> _Listing_
--

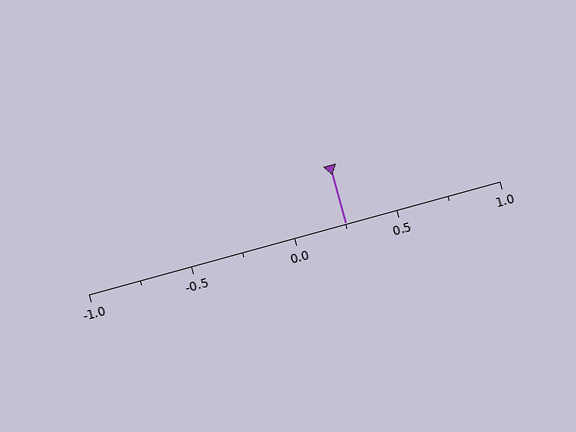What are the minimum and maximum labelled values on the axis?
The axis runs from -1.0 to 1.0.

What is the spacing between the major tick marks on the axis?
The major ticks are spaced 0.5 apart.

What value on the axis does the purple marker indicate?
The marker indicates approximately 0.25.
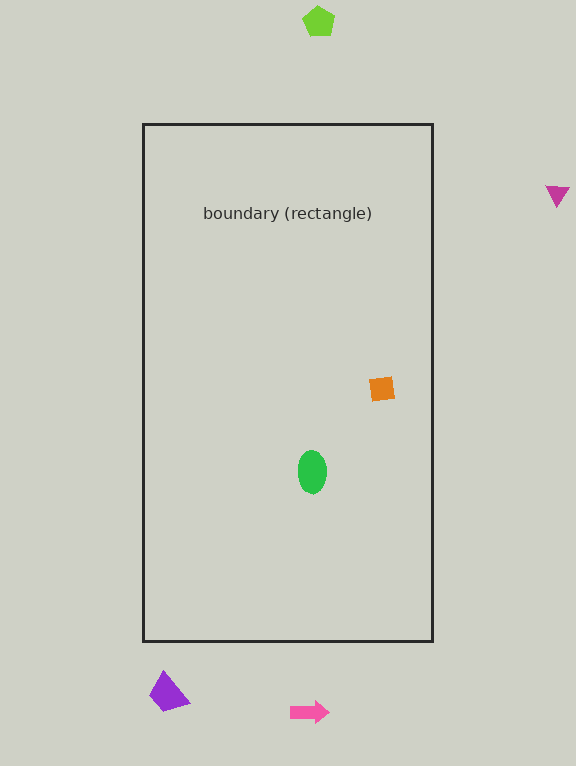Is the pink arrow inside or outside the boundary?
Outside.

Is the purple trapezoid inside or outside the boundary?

--

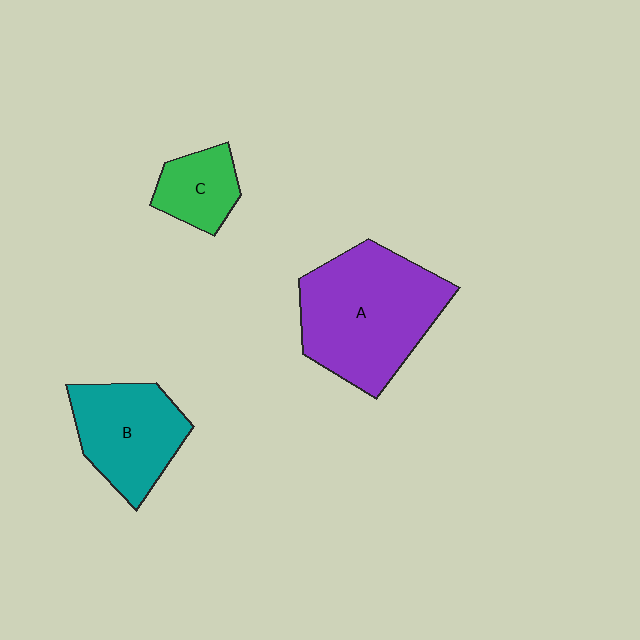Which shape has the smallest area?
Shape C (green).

--

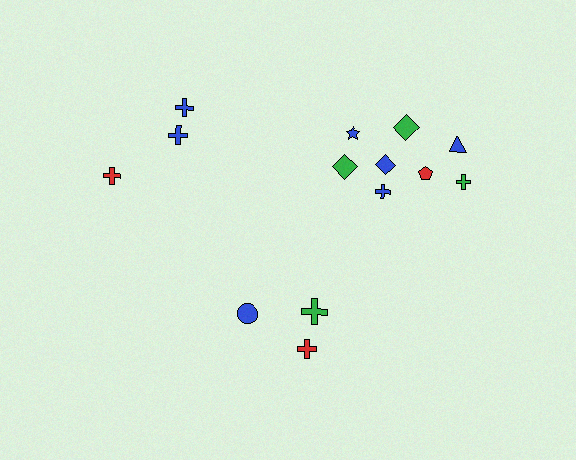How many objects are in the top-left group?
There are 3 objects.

--

> _Exercise prompt_
Copy out only the lines from the one containing "Is the pink" through the one containing "Is the purple", exactly, with both ends. Any picture is left out.

> _Response to this task_
Is the pink arrow inside or outside the boundary?
Outside.

Is the purple trapezoid inside or outside the boundary?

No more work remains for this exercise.